◆ **WHAT YOU ARE ASKED TO DO**: In the listing below, locate the line that contains "How many times larger is circle B" and the line that contains "[3 frames are shown]". Restate word for word those two lines and every line between them, and nothing else.

◆ **RECORDS PROVIDED**:
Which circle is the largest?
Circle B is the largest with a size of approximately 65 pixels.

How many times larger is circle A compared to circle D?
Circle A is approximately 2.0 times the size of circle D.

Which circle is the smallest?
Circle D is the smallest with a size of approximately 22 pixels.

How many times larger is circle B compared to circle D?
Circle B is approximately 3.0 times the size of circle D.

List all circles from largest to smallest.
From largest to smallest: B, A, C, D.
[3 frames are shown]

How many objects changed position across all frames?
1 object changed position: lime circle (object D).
--
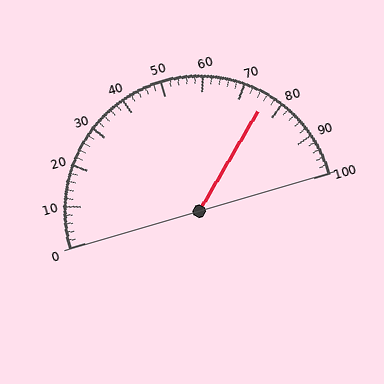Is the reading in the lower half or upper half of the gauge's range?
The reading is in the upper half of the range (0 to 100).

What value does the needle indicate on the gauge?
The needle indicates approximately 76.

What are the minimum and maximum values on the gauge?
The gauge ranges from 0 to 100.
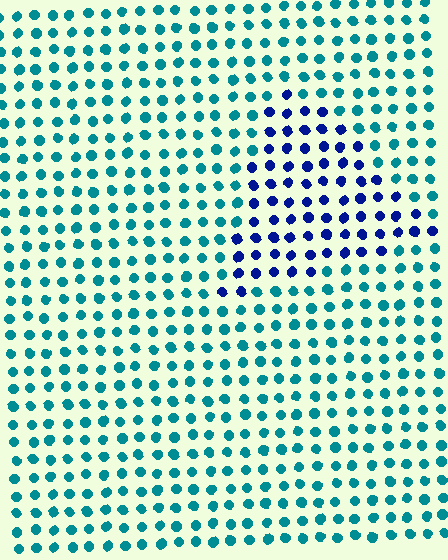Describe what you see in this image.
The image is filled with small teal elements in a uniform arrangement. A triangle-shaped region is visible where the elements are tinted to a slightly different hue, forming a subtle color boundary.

◆ **REPLY**:
How many times larger is circle B compared to circle D?
Circle B is approximately 3.0 times the size of circle D.

List all circles from largest to smallest.
From largest to smallest: B, A, C, D.
[3 frames are shown]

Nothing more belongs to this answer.